SET PROBLEM: Transcribe all the entries word for word, skipping the pictures.

>> Start INFORMATION GIVEN

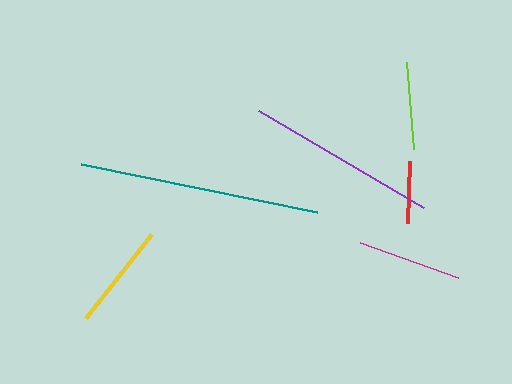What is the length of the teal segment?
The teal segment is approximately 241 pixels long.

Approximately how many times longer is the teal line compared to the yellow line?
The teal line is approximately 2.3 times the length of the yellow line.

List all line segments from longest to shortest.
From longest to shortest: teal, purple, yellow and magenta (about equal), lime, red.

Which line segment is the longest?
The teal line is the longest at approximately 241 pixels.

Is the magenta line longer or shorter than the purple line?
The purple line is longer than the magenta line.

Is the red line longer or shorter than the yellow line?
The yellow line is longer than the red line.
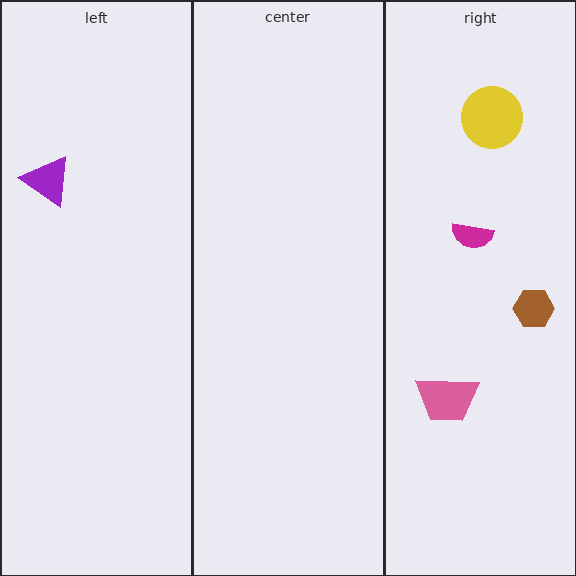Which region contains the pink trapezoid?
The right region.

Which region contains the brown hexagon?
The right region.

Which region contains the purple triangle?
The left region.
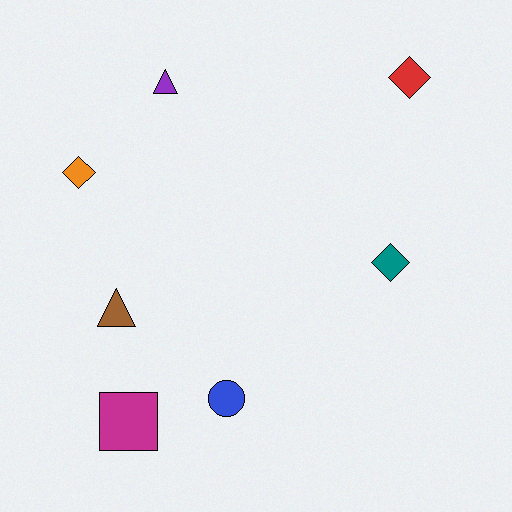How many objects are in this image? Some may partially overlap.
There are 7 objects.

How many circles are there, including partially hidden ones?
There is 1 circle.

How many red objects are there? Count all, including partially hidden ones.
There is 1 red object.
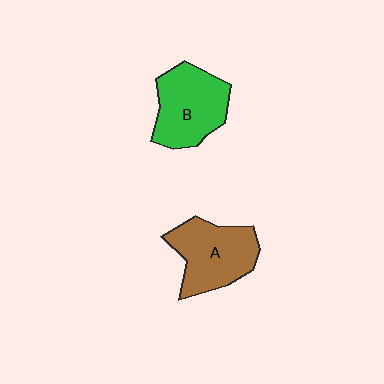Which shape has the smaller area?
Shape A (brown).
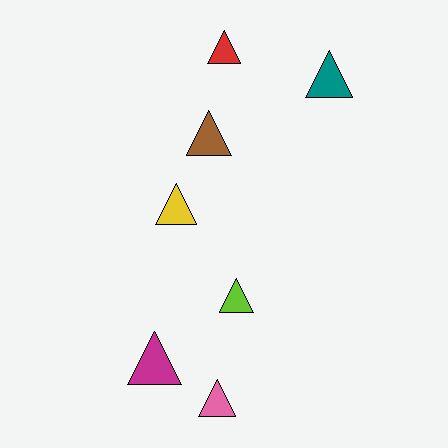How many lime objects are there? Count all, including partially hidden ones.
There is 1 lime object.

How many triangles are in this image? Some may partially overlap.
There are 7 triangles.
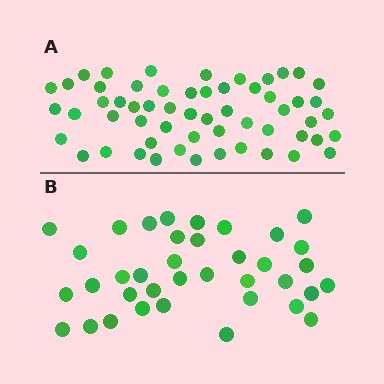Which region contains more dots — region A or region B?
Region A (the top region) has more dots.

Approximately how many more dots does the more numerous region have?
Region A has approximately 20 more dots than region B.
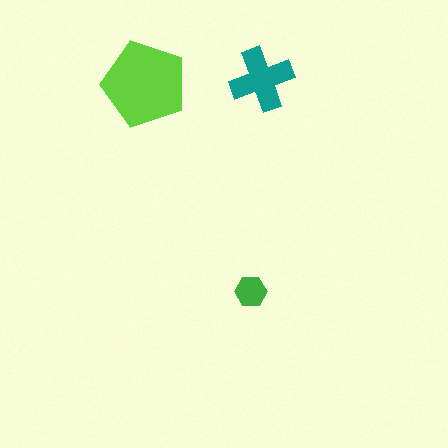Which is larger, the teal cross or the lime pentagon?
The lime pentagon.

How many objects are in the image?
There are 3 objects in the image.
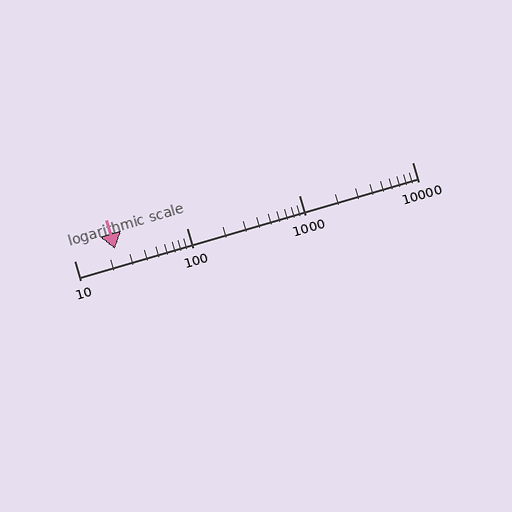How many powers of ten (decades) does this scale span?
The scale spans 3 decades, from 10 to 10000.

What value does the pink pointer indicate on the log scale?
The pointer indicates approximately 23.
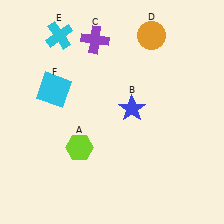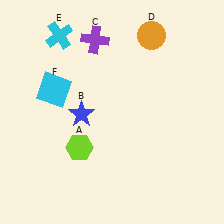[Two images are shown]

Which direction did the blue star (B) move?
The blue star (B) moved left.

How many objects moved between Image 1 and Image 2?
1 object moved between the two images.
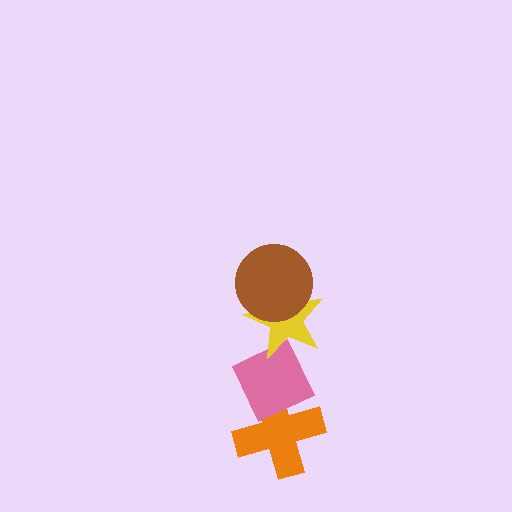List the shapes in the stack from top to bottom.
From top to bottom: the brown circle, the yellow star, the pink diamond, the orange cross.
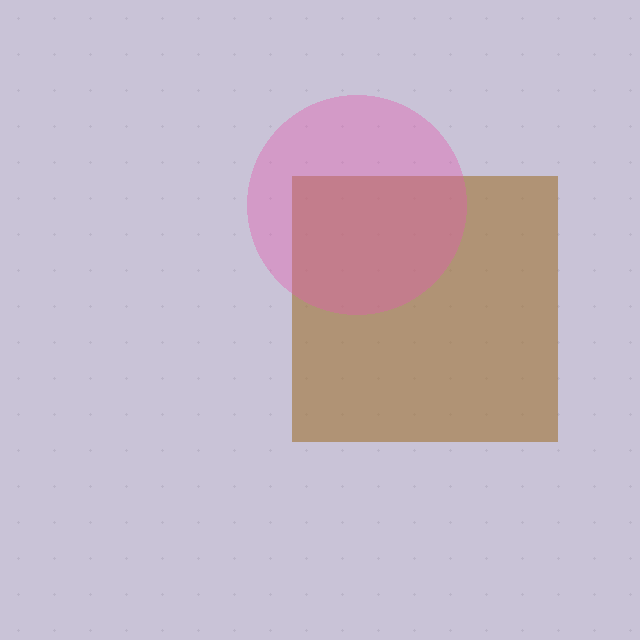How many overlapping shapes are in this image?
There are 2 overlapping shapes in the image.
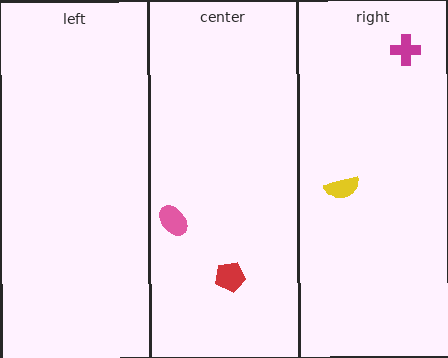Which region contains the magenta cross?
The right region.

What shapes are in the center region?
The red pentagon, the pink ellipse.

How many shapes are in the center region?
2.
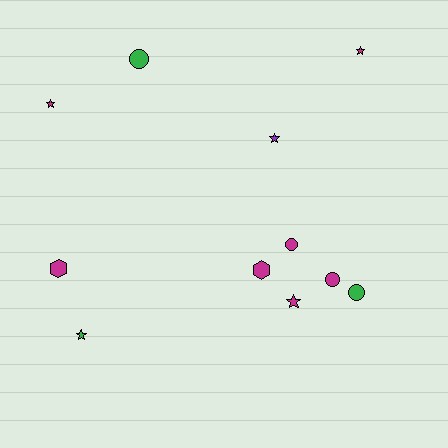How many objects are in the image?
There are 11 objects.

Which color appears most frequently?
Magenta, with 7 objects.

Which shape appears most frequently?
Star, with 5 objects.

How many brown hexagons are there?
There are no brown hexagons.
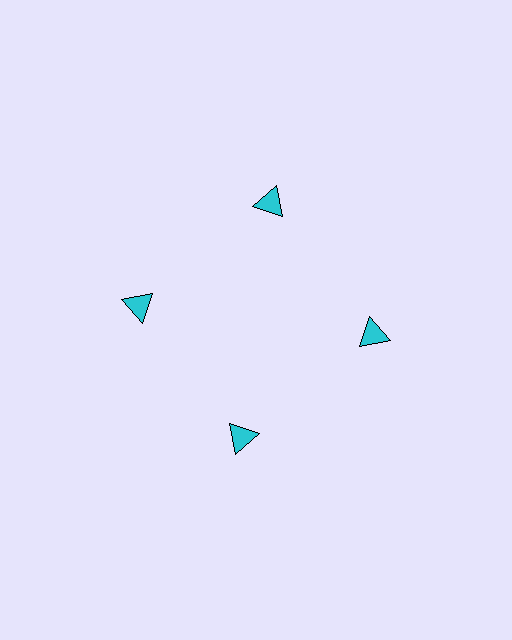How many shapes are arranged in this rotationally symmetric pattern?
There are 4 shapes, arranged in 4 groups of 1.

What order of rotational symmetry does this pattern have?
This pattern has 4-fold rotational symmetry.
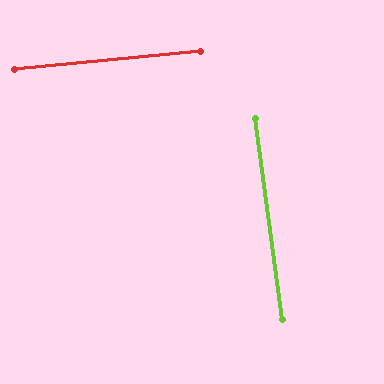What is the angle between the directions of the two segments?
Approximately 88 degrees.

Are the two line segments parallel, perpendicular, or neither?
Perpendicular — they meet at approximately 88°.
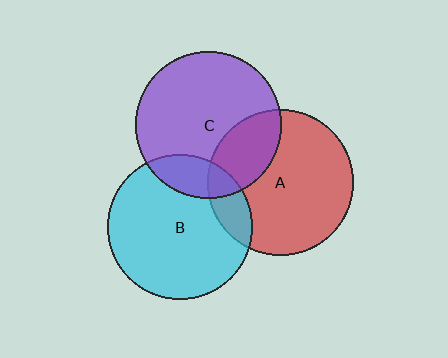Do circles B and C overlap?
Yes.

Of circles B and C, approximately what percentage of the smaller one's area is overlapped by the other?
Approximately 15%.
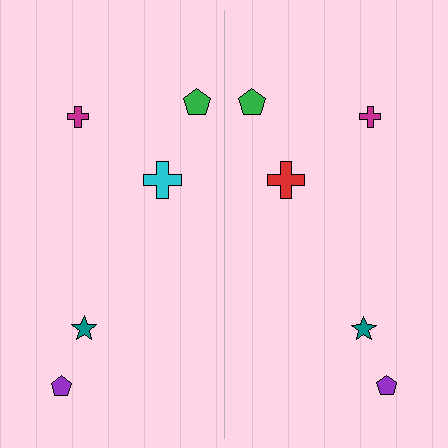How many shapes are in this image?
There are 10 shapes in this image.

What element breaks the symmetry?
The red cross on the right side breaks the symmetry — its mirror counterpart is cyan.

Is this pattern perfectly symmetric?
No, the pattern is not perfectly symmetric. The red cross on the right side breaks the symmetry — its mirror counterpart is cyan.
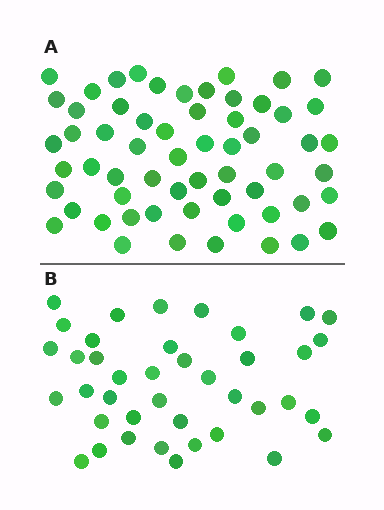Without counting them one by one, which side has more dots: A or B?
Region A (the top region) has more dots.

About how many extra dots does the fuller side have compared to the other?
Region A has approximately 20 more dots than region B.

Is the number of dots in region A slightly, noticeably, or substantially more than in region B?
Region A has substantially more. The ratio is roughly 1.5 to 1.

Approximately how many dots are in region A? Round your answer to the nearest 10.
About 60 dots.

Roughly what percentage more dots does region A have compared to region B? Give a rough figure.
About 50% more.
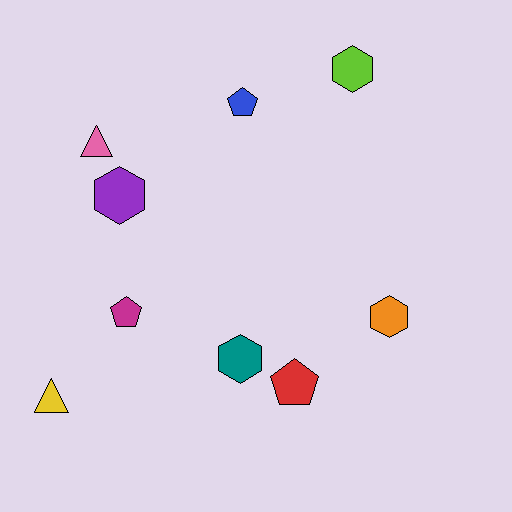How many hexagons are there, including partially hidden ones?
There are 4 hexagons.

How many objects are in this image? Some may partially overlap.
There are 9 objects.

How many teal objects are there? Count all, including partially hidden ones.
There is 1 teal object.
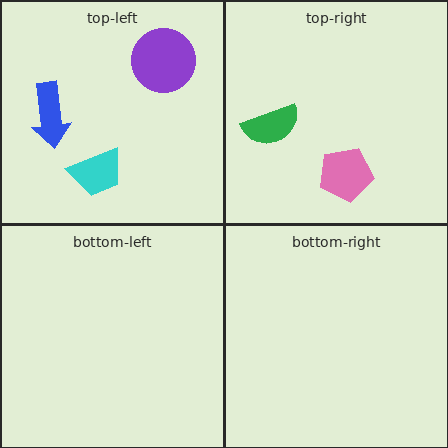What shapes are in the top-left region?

>> End INFORMATION GIVEN

WRITTEN REPLY:
What is the length of the teal segment?
The teal segment is approximately 241 pixels long.

Approximately how many times longer is the teal line compared to the yellow line?
The teal line is approximately 2.3 times the length of the yellow line.

List all line segments from longest to shortest.
From longest to shortest: teal, purple, yellow and magenta (about equal), lime, red.

Which line segment is the longest?
The teal line is the longest at approximately 241 pixels.

Is the magenta line longer or shorter than the purple line?
The purple line is longer than the magenta line.

Is the red line longer or shorter than the yellow line?
The yellow line is longer than the red line.
Which region contains the pink trapezoid?
The right region.

Which region contains the brown hexagon?
The right region.

Which region contains the purple triangle?
The left region.
How many objects are in this image? Some may partially overlap.
There are 7 objects.

How many circles are there, including partially hidden ones?
There is 1 circle.

How many red objects are there? Count all, including partially hidden ones.
There is 1 red object.
Which shape has the smaller area?
Shape A (brown).
How many lime objects are there? Count all, including partially hidden ones.
There is 1 lime object.

How many triangles are in this image? Some may partially overlap.
There are 7 triangles.
Which region contains more dots — region A or region B?
Region A (the top region) has more dots.

Approximately how many more dots does the more numerous region have?
Region A has approximately 20 more dots than region B.
Which is larger, the teal cross or the lime pentagon?
The lime pentagon.

How many objects are in the image?
There are 3 objects in the image.
How many powers of ten (decades) does this scale span?
The scale spans 3 decades, from 10 to 10000.

What value does the pink pointer indicate on the log scale?
The pointer indicates approximately 23.
[Two images are shown]

Which direction did the blue star (B) move?
The blue star (B) moved left.

How many objects moved between Image 1 and Image 2?
1 object moved between the two images.
List the shapes in the stack from top to bottom.
From top to bottom: the brown circle, the yellow star, the pink diamond, the orange cross.
How many overlapping shapes are in this image?
There are 2 overlapping shapes in the image.
Which region contains the magenta cross?
The right region.

What shapes are in the center region?
The red pentagon, the pink ellipse.

How many shapes are in the center region?
2.
How many objects are in the image?
There are 11 objects.

Which color appears most frequently?
Magenta, with 7 objects.

Which shape appears most frequently?
Star, with 5 objects.

How many brown hexagons are there?
There are no brown hexagons.
How many shapes are arranged in this rotationally symmetric pattern?
There are 4 shapes, arranged in 4 groups of 1.

What order of rotational symmetry does this pattern have?
This pattern has 4-fold rotational symmetry.
What is the angle between the directions of the two segments?
Approximately 88 degrees.

Are the two line segments parallel, perpendicular, or neither?
Perpendicular — they meet at approximately 88°.
Do circles B and C overlap?
Yes.

Of circles B and C, approximately what percentage of the smaller one's area is overlapped by the other?
Approximately 15%.
How many shapes are in this image?
There are 10 shapes in this image.

What element breaks the symmetry?
The red cross on the right side breaks the symmetry — its mirror counterpart is cyan.

Is this pattern perfectly symmetric?
No, the pattern is not perfectly symmetric. The red cross on the right side breaks the symmetry — its mirror counterpart is cyan.
Without counting them one by one, which side has more dots: A or B?
Region A (the top region) has more dots.

About how many extra dots does the fuller side have compared to the other?
Region A has approximately 20 more dots than region B.

Is the number of dots in region A slightly, noticeably, or substantially more than in region B?
Region A has substantially more. The ratio is roughly 1.5 to 1.

Approximately how many dots are in region A? Round your answer to the nearest 10.
About 60 dots.

Roughly what percentage more dots does region A have compared to region B? Give a rough figure.
About 50% more.
How many hexagons are there, including partially hidden ones?
There are 4 hexagons.

How many objects are in this image? Some may partially overlap.
There are 9 objects.

How many teal objects are there? Count all, including partially hidden ones.
There is 1 teal object.
What shapes are in the top-left region?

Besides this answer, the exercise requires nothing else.